↓
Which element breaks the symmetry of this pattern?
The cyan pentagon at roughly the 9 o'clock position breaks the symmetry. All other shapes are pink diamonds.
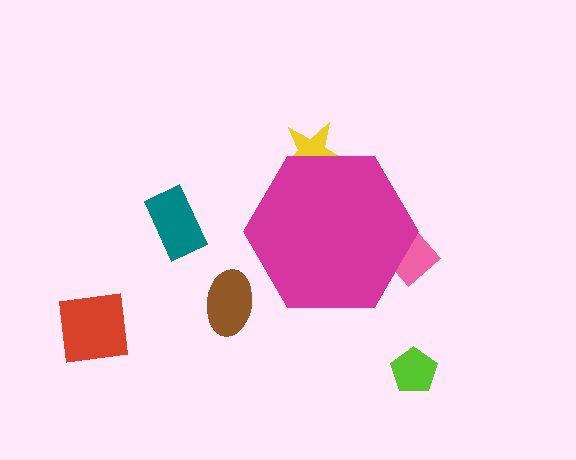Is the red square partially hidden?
No, the red square is fully visible.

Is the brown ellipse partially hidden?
No, the brown ellipse is fully visible.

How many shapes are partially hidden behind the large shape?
2 shapes are partially hidden.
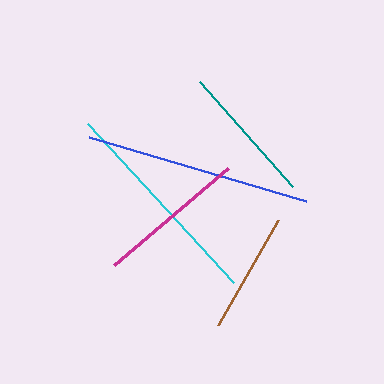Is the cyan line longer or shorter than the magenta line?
The cyan line is longer than the magenta line.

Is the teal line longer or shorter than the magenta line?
The magenta and teal lines are approximately the same length (about 150 and 140 pixels).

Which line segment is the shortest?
The brown line is the shortest at approximately 121 pixels.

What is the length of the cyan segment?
The cyan segment is approximately 216 pixels long.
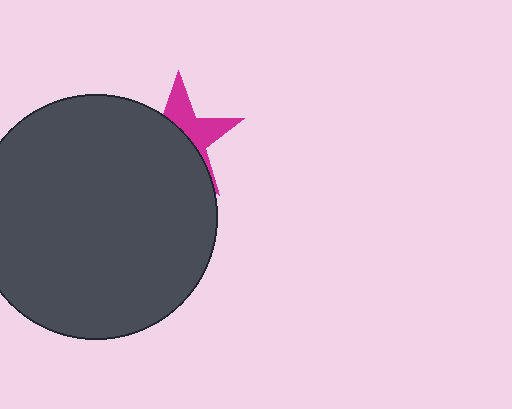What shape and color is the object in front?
The object in front is a dark gray circle.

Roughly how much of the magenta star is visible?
A small part of it is visible (roughly 40%).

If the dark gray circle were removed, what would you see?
You would see the complete magenta star.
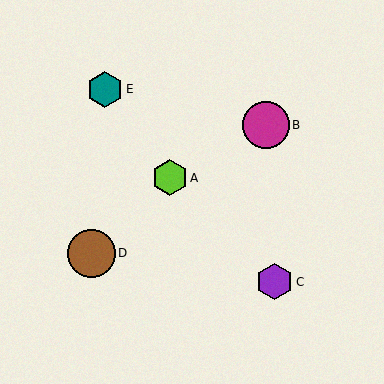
↑
→ **PROBLEM TO WORK ON**
Beginning at the line that contains "What is the length of the cyan segment?", copy each remaining line of the records exactly, through the final one. Omit the pictures.

→ **RESPONSE TO THIS TASK**
What is the length of the cyan segment?
The cyan segment is approximately 216 pixels long.
What shape and color is the object in front?
The object in front is a dark gray circle.

Roughly how much of the magenta star is visible?
A small part of it is visible (roughly 40%).

If the dark gray circle were removed, what would you see?
You would see the complete magenta star.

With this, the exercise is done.